Below are records. Transcribe exactly the lines from the one that contains "In what direction" through the last line, leaving any pictures out.

== Data to use ==

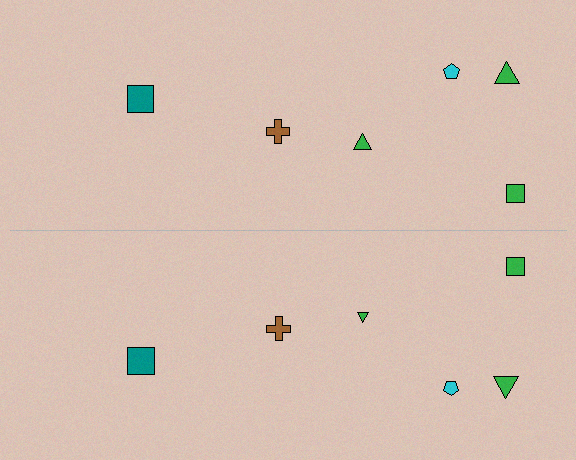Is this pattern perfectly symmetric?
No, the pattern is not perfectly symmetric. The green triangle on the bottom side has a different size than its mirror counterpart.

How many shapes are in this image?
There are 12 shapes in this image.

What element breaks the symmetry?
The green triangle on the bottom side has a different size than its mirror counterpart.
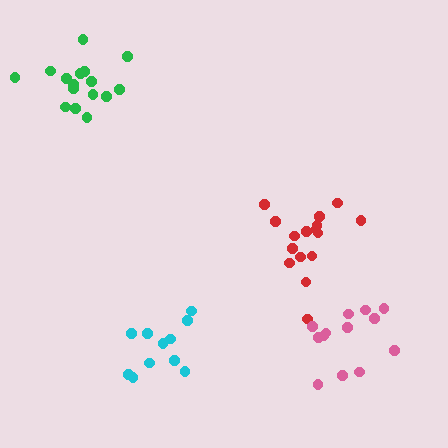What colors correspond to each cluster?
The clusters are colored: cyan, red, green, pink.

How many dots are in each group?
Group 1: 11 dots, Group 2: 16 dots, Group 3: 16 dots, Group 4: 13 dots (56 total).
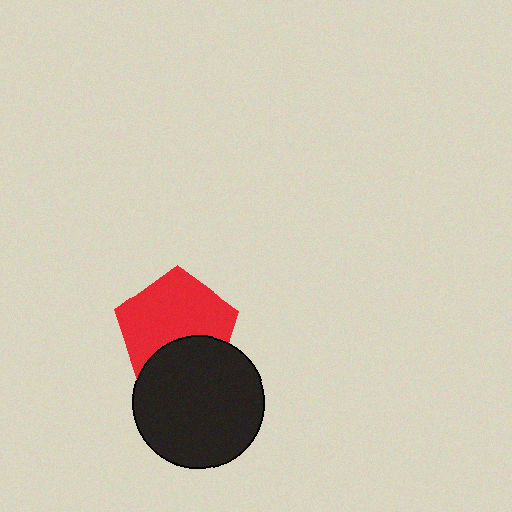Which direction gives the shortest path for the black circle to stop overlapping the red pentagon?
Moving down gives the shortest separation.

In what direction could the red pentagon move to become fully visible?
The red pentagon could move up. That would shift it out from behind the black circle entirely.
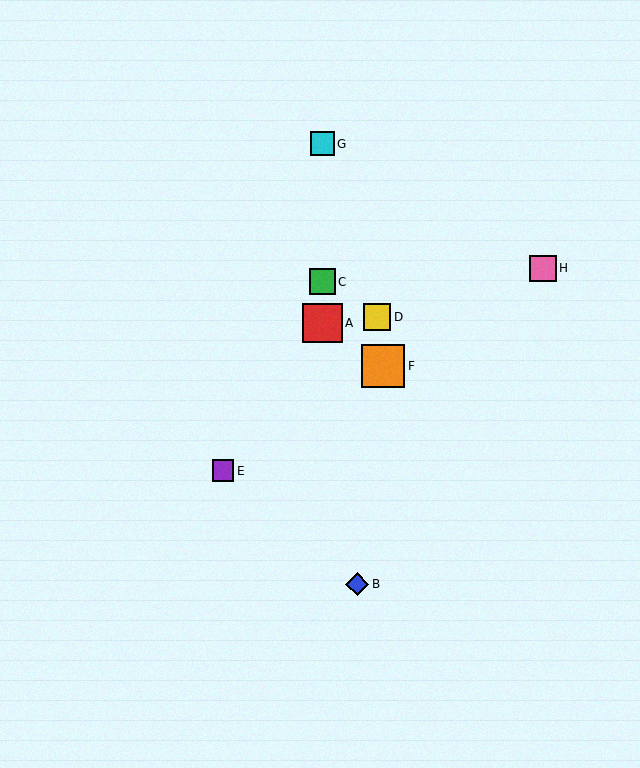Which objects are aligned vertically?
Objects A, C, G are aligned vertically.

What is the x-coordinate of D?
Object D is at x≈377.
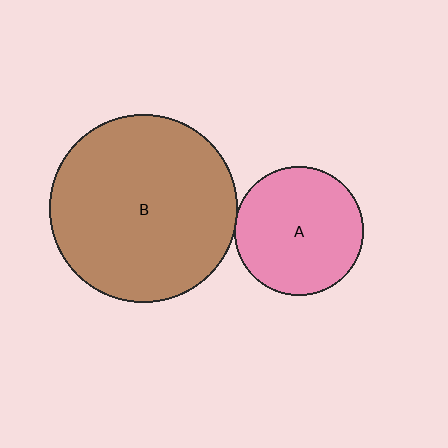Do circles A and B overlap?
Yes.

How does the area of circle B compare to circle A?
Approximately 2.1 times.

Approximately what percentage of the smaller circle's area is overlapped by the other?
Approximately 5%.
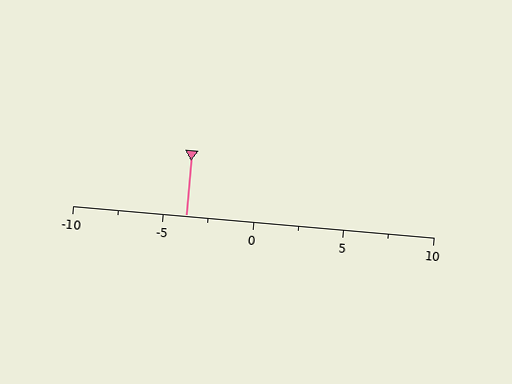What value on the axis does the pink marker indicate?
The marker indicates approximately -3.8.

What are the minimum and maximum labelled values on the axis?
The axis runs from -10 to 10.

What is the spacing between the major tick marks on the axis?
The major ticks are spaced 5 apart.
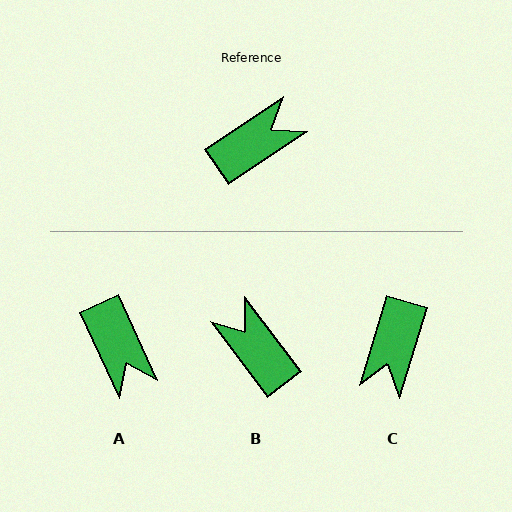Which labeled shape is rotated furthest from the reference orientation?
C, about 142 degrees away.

===

**Output**.
In what direction could the red pentagon move to become fully visible?
The red pentagon could move up. That would shift it out from behind the black circle entirely.
Which objects are aligned vertically?
Objects A, C, G are aligned vertically.

What is the x-coordinate of D?
Object D is at x≈377.
Do circles A and B overlap?
Yes.

How does the area of circle B compare to circle A?
Approximately 2.1 times.

Approximately what percentage of the smaller circle's area is overlapped by the other?
Approximately 5%.
What value on the axis does the pink marker indicate?
The marker indicates approximately -3.8.

What are the minimum and maximum labelled values on the axis?
The axis runs from -10 to 10.

What is the spacing between the major tick marks on the axis?
The major ticks are spaced 5 apart.
Which labeled shape is rotated furthest from the reference orientation?
C, about 142 degrees away.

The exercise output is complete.